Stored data
**********
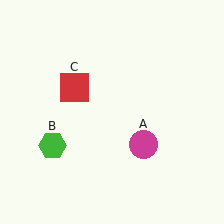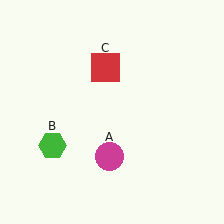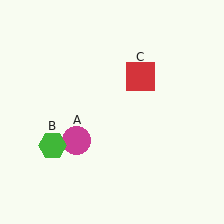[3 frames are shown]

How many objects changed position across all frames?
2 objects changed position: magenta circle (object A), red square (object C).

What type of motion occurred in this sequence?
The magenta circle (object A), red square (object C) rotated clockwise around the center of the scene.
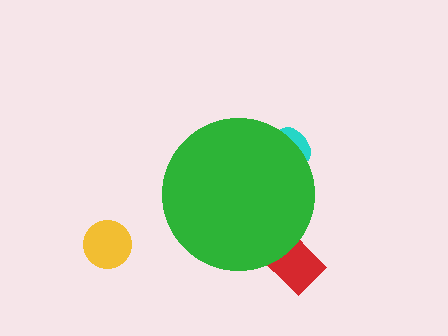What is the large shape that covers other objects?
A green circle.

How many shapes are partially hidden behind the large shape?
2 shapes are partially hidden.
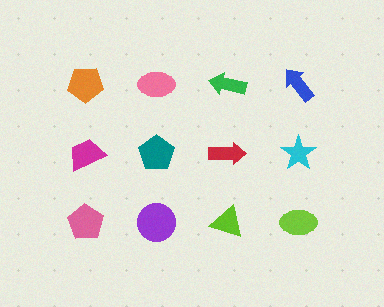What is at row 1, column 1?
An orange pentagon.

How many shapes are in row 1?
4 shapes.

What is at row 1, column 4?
**********
TASK DETAILS. Write out each entry exactly as given, omitting any picture.

OUTPUT OF THE EXERCISE.
[3 frames are shown]

How many objects changed position across all frames?
2 objects changed position: magenta circle (object A), red square (object C).

What type of motion occurred in this sequence?
The magenta circle (object A), red square (object C) rotated clockwise around the center of the scene.
What is the large shape that covers other objects?
A green circle.

How many shapes are partially hidden behind the large shape?
2 shapes are partially hidden.
What is at row 1, column 1?
An orange pentagon.

How many shapes are in row 1?
4 shapes.

What is at row 1, column 4?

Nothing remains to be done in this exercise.